____ RECORDS PROVIDED

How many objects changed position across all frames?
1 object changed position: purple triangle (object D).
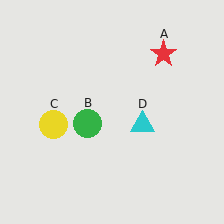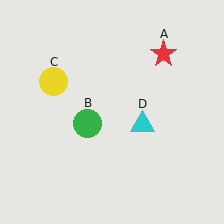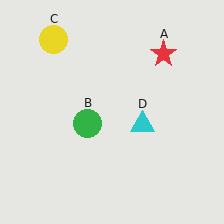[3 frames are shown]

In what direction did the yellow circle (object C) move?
The yellow circle (object C) moved up.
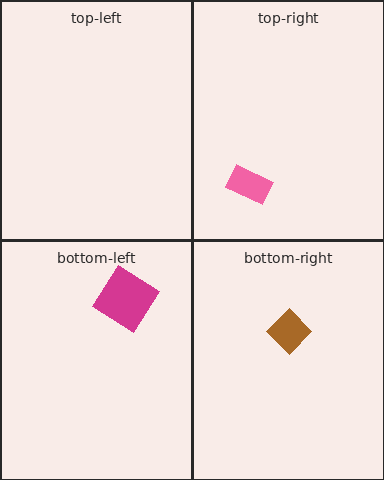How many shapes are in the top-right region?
1.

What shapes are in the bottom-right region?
The brown diamond.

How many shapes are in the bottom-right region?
1.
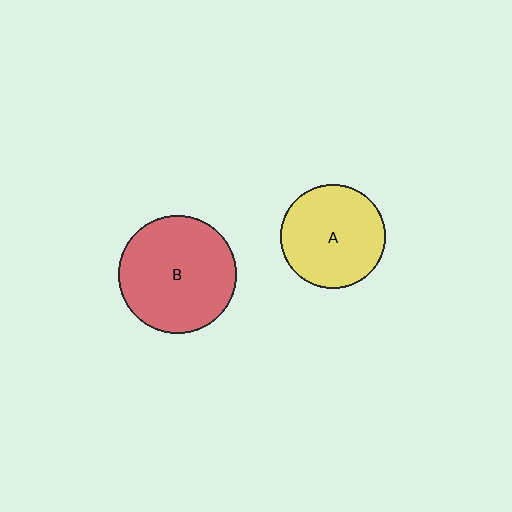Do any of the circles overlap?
No, none of the circles overlap.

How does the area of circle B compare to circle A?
Approximately 1.3 times.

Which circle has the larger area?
Circle B (red).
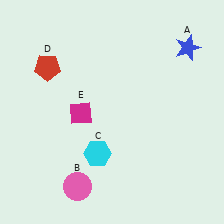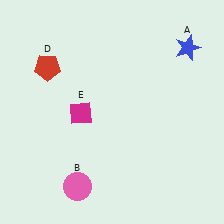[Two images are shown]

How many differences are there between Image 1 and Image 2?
There is 1 difference between the two images.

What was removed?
The cyan hexagon (C) was removed in Image 2.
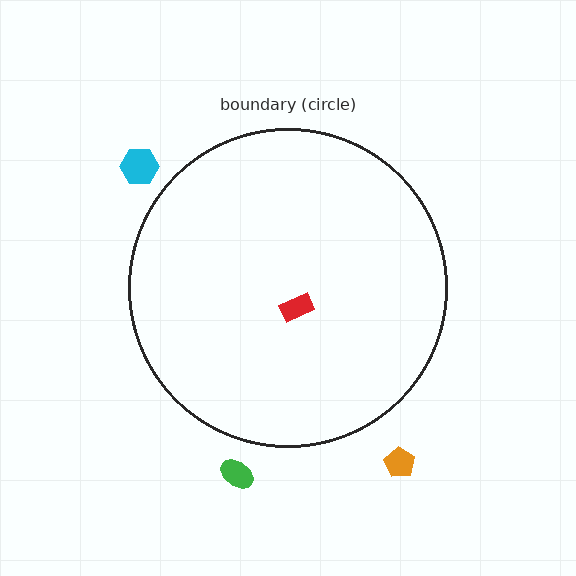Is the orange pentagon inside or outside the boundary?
Outside.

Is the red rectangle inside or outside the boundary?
Inside.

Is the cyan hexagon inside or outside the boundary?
Outside.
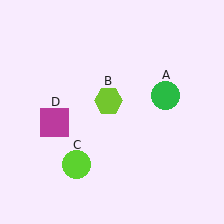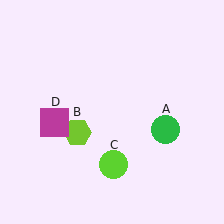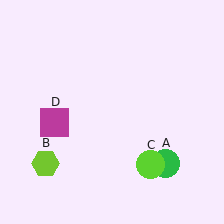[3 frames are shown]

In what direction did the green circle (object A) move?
The green circle (object A) moved down.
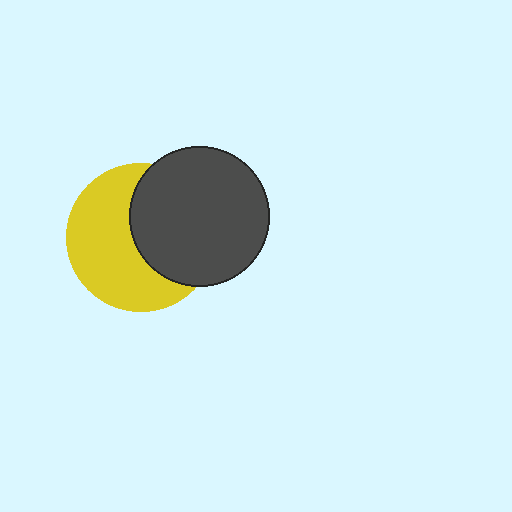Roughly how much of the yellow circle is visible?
About half of it is visible (roughly 55%).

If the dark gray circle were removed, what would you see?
You would see the complete yellow circle.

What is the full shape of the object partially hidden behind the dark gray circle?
The partially hidden object is a yellow circle.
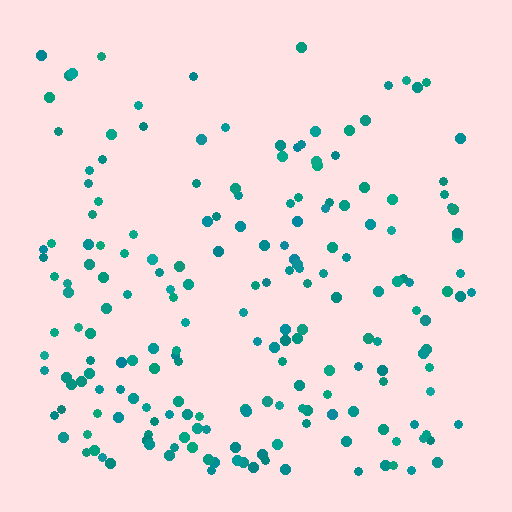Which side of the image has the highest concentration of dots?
The bottom.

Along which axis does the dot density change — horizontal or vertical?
Vertical.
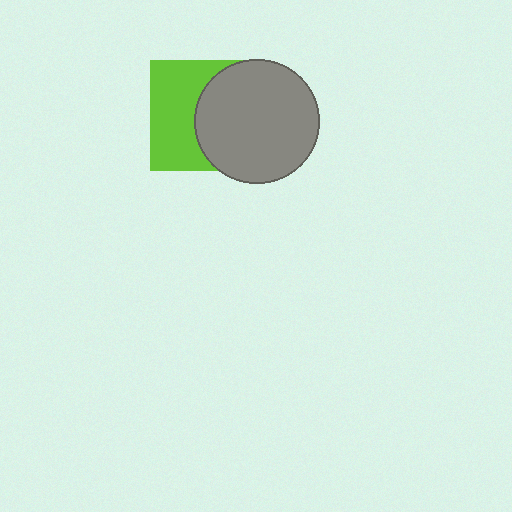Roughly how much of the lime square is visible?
About half of it is visible (roughly 49%).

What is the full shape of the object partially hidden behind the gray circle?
The partially hidden object is a lime square.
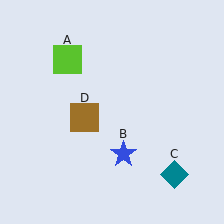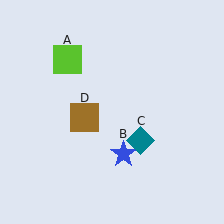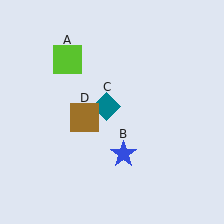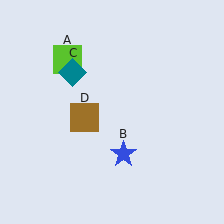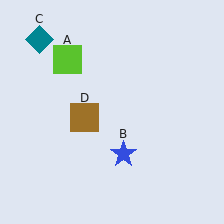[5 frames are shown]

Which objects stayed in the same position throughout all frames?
Lime square (object A) and blue star (object B) and brown square (object D) remained stationary.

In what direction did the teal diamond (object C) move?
The teal diamond (object C) moved up and to the left.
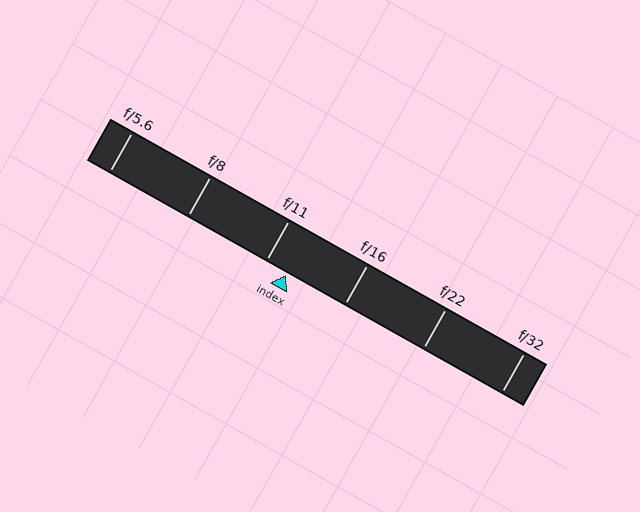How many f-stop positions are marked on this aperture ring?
There are 6 f-stop positions marked.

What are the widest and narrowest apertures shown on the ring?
The widest aperture shown is f/5.6 and the narrowest is f/32.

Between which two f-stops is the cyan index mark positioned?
The index mark is between f/11 and f/16.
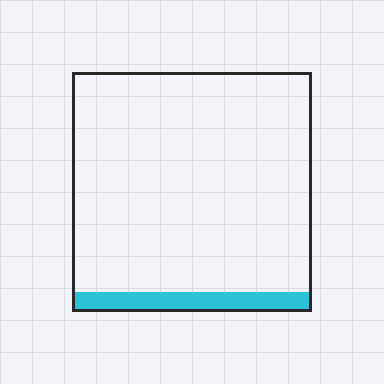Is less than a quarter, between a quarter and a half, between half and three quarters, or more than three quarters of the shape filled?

________

WHAT IS ASKED ▸ Your task is to repeat the data above exactly while excluding the pictures.

ANSWER TO THIS EXERCISE ▸
How many objects changed position across all frames?
1 object changed position: purple triangle (object D).
[3 frames are shown]

In what direction did the yellow circle (object C) move?
The yellow circle (object C) moved up.
How many shapes are in the top-right region?
1.

What shapes are in the bottom-right region?
The brown diamond.

How many shapes are in the bottom-right region?
1.
Do any of the circles overlap?
No, none of the circles overlap.

How does the area of circle B compare to circle A?
Approximately 1.3 times.

Which circle has the larger area?
Circle B (red).
[Two images are shown]

How many differences are there between Image 1 and Image 2?
There is 1 difference between the two images.

What was removed?
The cyan hexagon (C) was removed in Image 2.
Is the orange pentagon inside or outside the boundary?
Outside.

Is the red rectangle inside or outside the boundary?
Inside.

Is the cyan hexagon inside or outside the boundary?
Outside.
[3 frames are shown]

In what direction did the green circle (object A) move?
The green circle (object A) moved down.
Roughly how much of the yellow circle is visible?
About half of it is visible (roughly 55%).

If the dark gray circle were removed, what would you see?
You would see the complete yellow circle.

What is the full shape of the object partially hidden behind the dark gray circle?
The partially hidden object is a yellow circle.
Which side of the image has the highest concentration of dots?
The bottom.

Along which axis does the dot density change — horizontal or vertical?
Vertical.
Roughly how much of the lime square is visible?
About half of it is visible (roughly 49%).

What is the full shape of the object partially hidden behind the gray circle?
The partially hidden object is a lime square.
[5 frames are shown]

Which objects stayed in the same position throughout all frames?
Lime square (object A) and blue star (object B) and brown square (object D) remained stationary.

In what direction did the teal diamond (object C) move?
The teal diamond (object C) moved up and to the left.
How many f-stop positions are marked on this aperture ring?
There are 6 f-stop positions marked.

What are the widest and narrowest apertures shown on the ring?
The widest aperture shown is f/5.6 and the narrowest is f/32.

Between which two f-stops is the cyan index mark positioned?
The index mark is between f/11 and f/16.
Is less than a quarter, between a quarter and a half, between half and three quarters, or more than three quarters of the shape filled?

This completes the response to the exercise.